## THE EXERCISE
List each line of the data below that contains the string "call", reproduced in full. Matches must have the same capitalization.

## WORKING DATA
'''

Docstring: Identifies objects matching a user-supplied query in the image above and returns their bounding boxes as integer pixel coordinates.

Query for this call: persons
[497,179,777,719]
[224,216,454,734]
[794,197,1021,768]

'''
'''

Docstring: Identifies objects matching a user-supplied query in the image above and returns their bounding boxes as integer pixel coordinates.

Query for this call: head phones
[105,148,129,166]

'''

## ANSWER BELOW
Query for this call: persons
Query for this call: head phones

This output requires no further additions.